Written problem.
Starting at the line with "How many groups of similar items are there?", return every line through the final one of the data, word for word. Pictures stay out.

***

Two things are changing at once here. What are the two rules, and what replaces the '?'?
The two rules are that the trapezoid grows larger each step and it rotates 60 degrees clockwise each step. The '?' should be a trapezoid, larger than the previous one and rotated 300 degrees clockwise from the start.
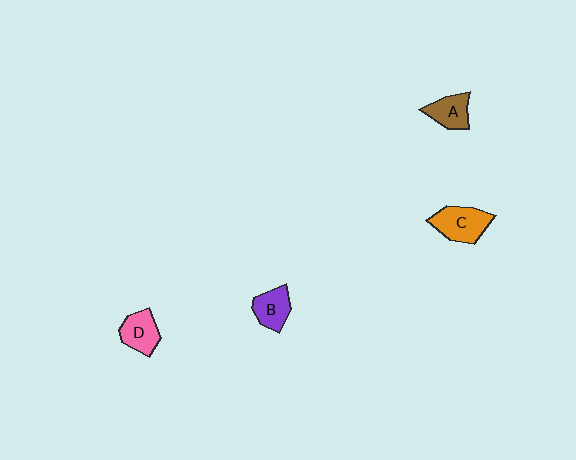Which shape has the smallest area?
Shape A (brown).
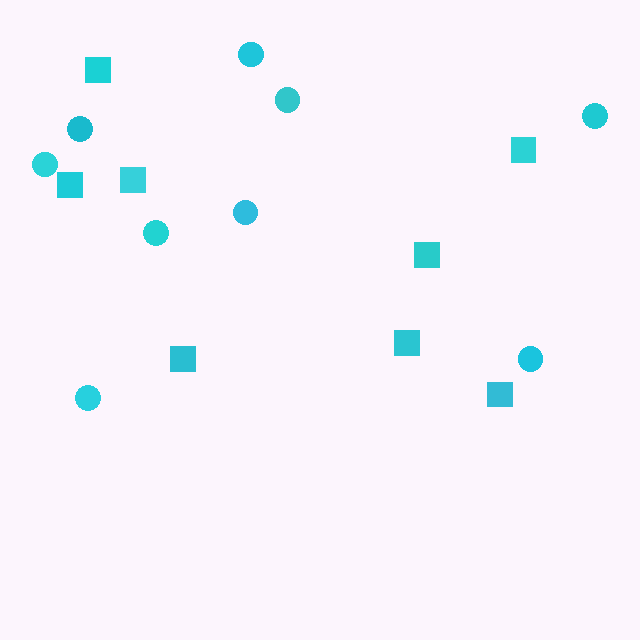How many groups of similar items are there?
There are 2 groups: one group of circles (9) and one group of squares (8).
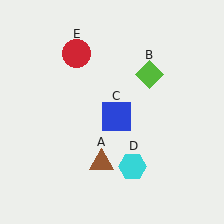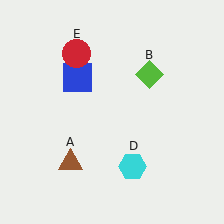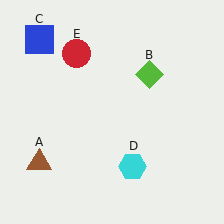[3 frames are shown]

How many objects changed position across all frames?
2 objects changed position: brown triangle (object A), blue square (object C).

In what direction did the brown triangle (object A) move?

***

Complete answer.
How many groups of similar items are there?
There are 2 groups: one group of circles (9) and one group of squares (8).
[3 frames are shown]

How many objects changed position across all frames?
2 objects changed position: brown triangle (object A), blue square (object C).

In what direction did the brown triangle (object A) move?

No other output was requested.